Directive> From the records below, transcribe only the lines running from the one with "Which object is farthest from the orange triangle?" through the one with "[3 frames are shown]". Keep both of those end lines.

Data entries about shape features:
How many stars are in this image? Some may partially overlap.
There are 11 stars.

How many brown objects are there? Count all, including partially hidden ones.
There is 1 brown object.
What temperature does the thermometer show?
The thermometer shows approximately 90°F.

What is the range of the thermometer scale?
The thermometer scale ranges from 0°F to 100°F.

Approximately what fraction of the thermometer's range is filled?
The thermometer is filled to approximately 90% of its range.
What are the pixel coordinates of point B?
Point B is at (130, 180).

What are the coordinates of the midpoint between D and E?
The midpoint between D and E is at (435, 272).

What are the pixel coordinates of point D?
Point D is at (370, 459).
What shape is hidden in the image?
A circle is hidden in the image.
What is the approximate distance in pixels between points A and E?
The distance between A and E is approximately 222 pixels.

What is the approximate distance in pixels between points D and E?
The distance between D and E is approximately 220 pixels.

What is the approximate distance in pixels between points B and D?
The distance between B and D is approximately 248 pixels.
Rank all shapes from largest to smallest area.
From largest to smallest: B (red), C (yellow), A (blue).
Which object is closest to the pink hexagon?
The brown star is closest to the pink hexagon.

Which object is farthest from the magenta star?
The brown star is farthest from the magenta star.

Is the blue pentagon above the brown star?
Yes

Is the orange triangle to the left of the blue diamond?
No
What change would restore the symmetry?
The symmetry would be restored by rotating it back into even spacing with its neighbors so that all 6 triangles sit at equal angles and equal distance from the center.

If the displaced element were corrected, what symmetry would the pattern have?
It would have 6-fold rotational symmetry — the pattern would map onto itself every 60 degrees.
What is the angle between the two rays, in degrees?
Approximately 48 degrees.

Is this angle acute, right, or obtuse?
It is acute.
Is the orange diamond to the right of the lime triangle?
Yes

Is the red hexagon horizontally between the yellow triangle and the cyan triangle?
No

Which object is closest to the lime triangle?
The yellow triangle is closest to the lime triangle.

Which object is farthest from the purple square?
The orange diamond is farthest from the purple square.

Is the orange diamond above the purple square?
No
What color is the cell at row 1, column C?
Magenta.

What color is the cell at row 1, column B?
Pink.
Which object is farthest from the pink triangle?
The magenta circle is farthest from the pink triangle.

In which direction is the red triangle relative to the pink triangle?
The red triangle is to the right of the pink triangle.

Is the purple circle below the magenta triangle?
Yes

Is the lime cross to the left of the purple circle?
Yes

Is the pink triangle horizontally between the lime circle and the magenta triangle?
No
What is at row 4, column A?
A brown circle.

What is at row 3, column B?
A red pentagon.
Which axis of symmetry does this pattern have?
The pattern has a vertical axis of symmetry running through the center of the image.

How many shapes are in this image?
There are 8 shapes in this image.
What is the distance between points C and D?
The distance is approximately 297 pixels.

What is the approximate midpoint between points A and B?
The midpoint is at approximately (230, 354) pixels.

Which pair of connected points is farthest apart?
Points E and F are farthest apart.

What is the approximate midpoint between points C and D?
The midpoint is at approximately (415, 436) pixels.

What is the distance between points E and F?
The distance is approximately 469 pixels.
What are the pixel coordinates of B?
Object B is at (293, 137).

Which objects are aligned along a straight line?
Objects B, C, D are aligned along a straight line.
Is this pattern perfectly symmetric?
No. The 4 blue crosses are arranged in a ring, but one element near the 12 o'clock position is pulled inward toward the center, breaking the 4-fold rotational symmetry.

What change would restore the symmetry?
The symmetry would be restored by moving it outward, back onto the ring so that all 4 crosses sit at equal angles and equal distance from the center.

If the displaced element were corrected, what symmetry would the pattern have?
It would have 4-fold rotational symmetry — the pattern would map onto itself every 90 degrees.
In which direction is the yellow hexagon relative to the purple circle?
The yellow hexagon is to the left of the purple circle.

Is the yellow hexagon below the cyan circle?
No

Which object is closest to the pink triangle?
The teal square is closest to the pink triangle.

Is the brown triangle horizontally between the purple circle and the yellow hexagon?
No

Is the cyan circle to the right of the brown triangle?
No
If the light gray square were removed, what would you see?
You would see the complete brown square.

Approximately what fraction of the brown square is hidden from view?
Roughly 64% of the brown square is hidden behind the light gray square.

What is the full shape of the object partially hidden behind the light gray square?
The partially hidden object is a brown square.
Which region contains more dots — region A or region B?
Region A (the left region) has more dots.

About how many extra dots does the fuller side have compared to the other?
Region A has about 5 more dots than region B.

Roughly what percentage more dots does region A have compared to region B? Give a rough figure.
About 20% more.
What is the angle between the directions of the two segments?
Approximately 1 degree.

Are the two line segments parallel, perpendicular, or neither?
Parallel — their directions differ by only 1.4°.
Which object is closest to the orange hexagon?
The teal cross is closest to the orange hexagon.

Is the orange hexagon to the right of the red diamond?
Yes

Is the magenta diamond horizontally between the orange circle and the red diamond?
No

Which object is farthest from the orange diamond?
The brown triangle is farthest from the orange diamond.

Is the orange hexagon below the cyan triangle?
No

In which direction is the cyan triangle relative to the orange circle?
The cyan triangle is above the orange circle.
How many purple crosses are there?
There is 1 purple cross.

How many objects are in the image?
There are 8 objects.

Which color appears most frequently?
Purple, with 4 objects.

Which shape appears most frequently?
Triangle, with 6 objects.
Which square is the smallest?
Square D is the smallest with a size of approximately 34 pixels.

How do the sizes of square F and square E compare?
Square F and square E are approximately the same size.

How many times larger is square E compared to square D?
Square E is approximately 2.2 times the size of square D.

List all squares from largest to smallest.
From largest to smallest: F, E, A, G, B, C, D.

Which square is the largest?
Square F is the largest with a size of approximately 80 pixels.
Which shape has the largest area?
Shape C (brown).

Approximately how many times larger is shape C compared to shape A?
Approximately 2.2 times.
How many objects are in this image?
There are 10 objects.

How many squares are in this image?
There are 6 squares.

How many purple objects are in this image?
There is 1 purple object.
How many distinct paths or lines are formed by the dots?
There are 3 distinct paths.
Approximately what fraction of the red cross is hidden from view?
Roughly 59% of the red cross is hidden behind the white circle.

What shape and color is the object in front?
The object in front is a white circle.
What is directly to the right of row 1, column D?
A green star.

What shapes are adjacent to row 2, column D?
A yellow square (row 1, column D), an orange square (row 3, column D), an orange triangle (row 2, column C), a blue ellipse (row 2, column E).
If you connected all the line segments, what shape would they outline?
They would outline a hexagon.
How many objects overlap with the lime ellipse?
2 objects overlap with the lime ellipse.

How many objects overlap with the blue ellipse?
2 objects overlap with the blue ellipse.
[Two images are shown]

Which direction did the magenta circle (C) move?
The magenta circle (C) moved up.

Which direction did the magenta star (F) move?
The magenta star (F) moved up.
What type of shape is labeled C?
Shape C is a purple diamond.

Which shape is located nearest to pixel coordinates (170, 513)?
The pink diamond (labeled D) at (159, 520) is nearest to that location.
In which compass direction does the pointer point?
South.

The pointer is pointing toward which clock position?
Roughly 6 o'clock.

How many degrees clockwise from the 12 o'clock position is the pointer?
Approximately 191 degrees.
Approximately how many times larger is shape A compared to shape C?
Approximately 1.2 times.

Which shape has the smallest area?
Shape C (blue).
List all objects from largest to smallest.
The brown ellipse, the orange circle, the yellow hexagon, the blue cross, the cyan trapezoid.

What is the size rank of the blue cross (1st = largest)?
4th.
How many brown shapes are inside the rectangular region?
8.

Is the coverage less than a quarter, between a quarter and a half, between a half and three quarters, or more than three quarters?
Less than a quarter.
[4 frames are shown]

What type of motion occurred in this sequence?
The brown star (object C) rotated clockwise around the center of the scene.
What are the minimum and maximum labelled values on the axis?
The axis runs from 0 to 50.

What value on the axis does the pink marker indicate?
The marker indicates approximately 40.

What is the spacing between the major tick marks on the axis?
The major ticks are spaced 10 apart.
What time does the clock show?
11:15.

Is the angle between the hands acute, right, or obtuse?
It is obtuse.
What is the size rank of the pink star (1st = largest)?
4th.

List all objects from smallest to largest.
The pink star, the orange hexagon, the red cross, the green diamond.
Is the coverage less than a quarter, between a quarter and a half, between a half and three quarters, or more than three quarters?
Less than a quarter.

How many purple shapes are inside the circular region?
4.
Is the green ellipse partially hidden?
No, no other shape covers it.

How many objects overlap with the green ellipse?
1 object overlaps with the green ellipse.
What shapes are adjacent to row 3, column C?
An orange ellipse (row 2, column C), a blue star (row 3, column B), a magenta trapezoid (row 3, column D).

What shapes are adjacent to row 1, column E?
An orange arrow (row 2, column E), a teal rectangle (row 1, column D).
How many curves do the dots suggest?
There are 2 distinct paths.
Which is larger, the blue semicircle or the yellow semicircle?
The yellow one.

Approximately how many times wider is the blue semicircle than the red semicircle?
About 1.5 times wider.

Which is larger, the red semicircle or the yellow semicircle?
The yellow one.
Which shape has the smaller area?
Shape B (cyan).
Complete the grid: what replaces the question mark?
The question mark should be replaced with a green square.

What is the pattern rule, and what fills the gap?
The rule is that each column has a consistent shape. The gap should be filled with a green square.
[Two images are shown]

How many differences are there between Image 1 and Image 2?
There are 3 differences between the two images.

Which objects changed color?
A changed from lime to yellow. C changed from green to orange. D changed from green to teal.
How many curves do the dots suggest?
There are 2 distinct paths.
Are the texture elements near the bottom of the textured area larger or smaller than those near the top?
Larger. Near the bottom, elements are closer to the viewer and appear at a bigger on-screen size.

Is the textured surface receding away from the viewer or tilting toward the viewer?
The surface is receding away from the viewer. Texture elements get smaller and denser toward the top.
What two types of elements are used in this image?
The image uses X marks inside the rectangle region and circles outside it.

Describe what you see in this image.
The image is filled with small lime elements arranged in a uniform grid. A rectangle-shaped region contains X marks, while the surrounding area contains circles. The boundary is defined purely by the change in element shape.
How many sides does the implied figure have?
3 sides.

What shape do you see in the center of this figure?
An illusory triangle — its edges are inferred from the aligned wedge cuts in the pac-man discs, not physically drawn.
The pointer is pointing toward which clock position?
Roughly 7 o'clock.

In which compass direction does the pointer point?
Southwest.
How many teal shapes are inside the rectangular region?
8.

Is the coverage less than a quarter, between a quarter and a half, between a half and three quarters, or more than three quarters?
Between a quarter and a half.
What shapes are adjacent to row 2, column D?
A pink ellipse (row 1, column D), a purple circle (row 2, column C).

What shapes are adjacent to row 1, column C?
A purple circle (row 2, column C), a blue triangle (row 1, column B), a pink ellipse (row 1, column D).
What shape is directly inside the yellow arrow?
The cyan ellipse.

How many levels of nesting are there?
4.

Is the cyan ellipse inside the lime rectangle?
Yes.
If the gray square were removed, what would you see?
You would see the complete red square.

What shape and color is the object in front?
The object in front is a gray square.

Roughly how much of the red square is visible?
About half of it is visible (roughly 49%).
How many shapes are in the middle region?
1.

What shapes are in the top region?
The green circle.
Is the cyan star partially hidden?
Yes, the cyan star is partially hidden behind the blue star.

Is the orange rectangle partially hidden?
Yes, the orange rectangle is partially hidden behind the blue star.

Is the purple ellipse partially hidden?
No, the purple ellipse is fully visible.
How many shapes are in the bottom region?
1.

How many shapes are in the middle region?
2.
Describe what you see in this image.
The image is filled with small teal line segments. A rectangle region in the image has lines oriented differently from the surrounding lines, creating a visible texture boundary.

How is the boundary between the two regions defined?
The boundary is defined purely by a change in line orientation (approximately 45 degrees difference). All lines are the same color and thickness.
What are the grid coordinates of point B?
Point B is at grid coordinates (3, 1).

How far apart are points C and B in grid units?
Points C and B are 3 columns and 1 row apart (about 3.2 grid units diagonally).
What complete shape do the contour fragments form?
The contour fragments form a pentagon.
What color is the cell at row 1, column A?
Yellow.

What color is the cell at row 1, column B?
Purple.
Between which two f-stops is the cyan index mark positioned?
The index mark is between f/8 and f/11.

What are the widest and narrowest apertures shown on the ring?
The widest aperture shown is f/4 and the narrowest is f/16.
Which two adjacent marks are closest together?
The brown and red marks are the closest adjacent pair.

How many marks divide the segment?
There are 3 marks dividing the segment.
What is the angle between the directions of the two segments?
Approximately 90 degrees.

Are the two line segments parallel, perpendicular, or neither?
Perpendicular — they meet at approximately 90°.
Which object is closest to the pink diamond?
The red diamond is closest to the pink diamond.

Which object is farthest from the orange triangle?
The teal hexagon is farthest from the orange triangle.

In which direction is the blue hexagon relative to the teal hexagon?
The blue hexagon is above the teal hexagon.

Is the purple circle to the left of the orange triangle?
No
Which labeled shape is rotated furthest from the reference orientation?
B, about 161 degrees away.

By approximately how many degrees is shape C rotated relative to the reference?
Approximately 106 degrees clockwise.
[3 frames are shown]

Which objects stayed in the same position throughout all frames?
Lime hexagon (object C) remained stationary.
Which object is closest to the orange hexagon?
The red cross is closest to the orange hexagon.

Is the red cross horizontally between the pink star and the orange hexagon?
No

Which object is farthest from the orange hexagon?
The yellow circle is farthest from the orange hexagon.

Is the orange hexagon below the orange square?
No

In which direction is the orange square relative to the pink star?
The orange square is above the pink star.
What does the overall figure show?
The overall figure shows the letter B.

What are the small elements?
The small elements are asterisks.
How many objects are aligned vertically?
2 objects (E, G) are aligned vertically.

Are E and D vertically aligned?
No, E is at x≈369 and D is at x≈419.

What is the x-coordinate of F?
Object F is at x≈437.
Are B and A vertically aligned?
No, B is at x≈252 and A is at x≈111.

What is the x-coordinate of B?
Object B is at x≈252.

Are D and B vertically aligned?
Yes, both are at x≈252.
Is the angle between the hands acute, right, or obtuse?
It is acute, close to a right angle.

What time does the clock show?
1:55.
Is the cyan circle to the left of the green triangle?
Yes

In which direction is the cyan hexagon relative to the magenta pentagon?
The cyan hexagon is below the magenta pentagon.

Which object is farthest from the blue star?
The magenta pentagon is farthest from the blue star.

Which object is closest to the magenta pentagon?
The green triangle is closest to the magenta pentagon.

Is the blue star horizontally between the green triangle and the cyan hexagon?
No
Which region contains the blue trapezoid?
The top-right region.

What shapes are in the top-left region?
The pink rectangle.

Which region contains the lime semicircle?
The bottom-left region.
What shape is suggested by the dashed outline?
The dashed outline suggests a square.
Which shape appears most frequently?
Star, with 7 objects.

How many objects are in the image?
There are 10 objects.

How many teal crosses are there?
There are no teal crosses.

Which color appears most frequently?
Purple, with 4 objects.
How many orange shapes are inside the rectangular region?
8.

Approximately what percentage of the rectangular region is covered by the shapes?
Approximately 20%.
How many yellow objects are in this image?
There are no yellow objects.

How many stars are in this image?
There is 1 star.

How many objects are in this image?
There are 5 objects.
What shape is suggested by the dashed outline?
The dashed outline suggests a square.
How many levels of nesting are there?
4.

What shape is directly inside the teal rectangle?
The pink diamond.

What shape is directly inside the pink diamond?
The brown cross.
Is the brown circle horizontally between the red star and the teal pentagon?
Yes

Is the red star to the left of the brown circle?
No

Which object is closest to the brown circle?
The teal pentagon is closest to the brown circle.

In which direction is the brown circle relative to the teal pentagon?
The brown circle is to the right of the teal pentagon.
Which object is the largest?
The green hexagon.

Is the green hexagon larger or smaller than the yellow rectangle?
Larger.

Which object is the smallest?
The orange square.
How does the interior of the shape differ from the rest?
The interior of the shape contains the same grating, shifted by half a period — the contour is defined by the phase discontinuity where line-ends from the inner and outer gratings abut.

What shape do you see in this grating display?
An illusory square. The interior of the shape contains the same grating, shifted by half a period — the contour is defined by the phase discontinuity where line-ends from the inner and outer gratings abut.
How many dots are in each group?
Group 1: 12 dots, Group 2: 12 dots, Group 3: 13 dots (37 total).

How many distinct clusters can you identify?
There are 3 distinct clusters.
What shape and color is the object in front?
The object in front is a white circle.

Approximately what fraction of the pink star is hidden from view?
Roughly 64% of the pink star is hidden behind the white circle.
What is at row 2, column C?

Result of this task>
Which object is farthest from the orange triangle?
The teal hexagon is farthest from the orange triangle.

In which direction is the blue hexagon relative to the teal hexagon?
The blue hexagon is above the teal hexagon.

Is the purple circle to the left of the orange triangle?
No
Which labeled shape is rotated furthest from the reference orientation?
B, about 161 degrees away.

By approximately how many degrees is shape C rotated relative to the reference?
Approximately 106 degrees clockwise.
[3 frames are shown]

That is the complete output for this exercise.